**Collection entries**
....................
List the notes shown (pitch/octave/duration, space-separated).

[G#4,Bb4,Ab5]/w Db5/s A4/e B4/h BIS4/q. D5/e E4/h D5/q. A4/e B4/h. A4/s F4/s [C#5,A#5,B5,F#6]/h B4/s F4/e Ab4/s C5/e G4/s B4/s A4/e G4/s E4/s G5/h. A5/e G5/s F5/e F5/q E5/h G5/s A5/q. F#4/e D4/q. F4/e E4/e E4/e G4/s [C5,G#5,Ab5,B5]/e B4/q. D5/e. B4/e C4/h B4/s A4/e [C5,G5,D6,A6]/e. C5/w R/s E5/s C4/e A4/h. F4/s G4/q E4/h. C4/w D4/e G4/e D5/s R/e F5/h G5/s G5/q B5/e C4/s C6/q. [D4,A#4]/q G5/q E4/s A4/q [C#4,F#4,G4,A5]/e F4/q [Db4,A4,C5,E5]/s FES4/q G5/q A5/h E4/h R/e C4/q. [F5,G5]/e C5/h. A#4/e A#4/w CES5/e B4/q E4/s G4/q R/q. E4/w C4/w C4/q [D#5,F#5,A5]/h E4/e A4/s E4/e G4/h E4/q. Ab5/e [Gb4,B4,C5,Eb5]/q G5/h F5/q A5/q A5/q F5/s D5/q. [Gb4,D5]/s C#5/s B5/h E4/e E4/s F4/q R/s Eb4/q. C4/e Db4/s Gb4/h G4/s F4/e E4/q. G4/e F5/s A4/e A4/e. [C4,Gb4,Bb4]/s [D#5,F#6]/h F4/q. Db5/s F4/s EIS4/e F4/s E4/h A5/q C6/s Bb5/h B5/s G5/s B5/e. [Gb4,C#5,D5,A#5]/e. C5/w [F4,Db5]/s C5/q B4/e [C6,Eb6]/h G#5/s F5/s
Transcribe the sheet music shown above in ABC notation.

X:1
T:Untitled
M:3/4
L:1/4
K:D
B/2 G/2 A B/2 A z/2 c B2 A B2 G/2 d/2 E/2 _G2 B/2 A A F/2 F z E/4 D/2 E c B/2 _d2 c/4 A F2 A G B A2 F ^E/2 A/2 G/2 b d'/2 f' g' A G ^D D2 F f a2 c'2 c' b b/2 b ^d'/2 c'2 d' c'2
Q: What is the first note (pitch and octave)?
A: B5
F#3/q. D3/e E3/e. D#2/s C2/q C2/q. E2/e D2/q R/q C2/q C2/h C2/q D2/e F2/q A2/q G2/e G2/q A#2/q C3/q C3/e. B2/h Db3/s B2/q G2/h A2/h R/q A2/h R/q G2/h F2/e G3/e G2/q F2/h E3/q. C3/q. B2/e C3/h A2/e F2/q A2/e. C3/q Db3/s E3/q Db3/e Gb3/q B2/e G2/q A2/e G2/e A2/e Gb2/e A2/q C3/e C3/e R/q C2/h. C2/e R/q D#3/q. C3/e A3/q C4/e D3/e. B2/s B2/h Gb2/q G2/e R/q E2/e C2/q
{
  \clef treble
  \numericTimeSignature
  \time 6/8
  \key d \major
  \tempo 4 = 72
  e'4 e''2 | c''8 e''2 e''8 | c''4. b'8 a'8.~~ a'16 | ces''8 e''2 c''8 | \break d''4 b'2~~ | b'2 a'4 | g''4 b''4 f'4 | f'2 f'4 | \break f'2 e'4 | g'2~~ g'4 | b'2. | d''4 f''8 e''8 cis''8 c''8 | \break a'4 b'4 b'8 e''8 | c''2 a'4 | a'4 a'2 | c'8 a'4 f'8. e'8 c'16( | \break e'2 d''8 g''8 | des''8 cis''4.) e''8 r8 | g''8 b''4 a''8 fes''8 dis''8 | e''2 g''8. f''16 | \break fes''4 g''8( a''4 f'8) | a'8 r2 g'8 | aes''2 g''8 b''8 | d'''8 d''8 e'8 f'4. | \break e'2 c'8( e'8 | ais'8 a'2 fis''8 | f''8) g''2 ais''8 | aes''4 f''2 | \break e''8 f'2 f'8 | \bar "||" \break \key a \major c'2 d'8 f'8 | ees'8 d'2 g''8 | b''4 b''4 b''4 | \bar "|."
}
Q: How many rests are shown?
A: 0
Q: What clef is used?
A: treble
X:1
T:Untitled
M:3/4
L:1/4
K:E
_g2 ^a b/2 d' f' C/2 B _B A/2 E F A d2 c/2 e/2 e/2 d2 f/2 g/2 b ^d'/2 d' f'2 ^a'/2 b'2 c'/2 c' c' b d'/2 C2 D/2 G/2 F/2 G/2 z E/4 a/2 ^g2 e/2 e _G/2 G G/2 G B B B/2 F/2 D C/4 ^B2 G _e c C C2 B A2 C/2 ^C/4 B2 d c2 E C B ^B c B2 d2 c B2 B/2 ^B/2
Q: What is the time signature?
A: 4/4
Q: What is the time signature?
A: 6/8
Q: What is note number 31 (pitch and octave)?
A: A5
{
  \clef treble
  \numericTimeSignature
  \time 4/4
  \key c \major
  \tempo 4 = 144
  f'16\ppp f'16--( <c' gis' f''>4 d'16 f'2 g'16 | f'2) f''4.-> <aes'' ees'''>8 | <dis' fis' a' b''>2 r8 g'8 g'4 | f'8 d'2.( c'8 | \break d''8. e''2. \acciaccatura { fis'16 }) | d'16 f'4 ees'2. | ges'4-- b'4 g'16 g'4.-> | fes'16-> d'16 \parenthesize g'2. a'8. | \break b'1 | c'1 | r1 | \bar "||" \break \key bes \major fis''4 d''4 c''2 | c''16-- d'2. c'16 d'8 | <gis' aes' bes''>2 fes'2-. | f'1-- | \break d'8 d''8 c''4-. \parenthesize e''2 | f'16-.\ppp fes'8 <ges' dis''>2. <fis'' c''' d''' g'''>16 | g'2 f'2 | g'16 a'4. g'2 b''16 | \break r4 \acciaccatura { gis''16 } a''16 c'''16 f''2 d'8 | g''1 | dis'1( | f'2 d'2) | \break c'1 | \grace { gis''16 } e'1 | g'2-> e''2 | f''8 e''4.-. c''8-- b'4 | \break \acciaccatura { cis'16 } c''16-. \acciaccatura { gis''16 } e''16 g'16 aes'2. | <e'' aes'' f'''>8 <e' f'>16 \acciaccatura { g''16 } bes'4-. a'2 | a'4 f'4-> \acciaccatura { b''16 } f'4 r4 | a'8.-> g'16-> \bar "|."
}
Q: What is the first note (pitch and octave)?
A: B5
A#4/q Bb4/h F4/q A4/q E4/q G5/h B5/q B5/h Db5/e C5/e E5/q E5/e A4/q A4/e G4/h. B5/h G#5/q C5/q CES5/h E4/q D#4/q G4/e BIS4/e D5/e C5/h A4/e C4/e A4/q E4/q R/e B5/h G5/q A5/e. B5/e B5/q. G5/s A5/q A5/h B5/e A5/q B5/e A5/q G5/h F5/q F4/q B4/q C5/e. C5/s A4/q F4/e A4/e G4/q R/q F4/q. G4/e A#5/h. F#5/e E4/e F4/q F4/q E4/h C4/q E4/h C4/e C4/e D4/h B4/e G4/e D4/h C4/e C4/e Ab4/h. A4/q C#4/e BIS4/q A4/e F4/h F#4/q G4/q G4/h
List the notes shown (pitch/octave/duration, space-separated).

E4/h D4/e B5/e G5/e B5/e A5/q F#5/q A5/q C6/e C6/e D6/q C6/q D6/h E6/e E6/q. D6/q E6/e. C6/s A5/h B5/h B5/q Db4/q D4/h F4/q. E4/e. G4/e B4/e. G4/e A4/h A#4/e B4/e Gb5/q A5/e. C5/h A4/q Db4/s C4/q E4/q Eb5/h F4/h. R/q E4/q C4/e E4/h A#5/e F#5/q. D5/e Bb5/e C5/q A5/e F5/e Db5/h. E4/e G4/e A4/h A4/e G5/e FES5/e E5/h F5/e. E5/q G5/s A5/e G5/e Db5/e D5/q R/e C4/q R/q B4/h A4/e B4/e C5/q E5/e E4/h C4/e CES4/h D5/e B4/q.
....................
**Goal of the exercise**
Rewrite the stretch from the start of the records through the line containing "Transcribe the sheet", replacing "sheet music" with "score" and leaving all else unchanged.

**Worked solution**
List the notes shown (pitch/octave/duration, space-separated).

[G#4,Bb4,Ab5]/w Db5/s A4/e B4/h BIS4/q. D5/e E4/h D5/q. A4/e B4/h. A4/s F4/s [C#5,A#5,B5,F#6]/h B4/s F4/e Ab4/s C5/e G4/s B4/s A4/e G4/s E4/s G5/h. A5/e G5/s F5/e F5/q E5/h G5/s A5/q. F#4/e D4/q. F4/e E4/e E4/e G4/s [C5,G#5,Ab5,B5]/e B4/q. D5/e. B4/e C4/h B4/s A4/e [C5,G5,D6,A6]/e. C5/w R/s E5/s C4/e A4/h. F4/s G4/q E4/h. C4/w D4/e G4/e D5/s R/e F5/h G5/s G5/q B5/e C4/s C6/q. [D4,A#4]/q G5/q E4/s A4/q [C#4,F#4,G4,A5]/e F4/q [Db4,A4,C5,E5]/s FES4/q G5/q A5/h E4/h R/e C4/q. [F5,G5]/e C5/h. A#4/e A#4/w CES5/e B4/q E4/s G4/q R/q. E4/w C4/w C4/q [D#5,F#5,A5]/h E4/e A4/s E4/e G4/h E4/q. Ab5/e [Gb4,B4,C5,Eb5]/q G5/h F5/q A5/q A5/q F5/s D5/q. [Gb4,D5]/s C#5/s B5/h E4/e E4/s F4/q R/s Eb4/q. C4/e Db4/s Gb4/h G4/s F4/e E4/q. G4/e F5/s A4/e A4/e. [C4,Gb4,Bb4]/s [D#5,F#6]/h F4/q. Db5/s F4/s EIS4/e F4/s E4/h A5/q C6/s Bb5/h B5/s G5/s B5/e. [Gb4,C#5,D5,A#5]/e. C5/w [F4,Db5]/s C5/q B4/e [C6,Eb6]/h G#5/s F5/s
Transcribe the score shown above in ABC notation.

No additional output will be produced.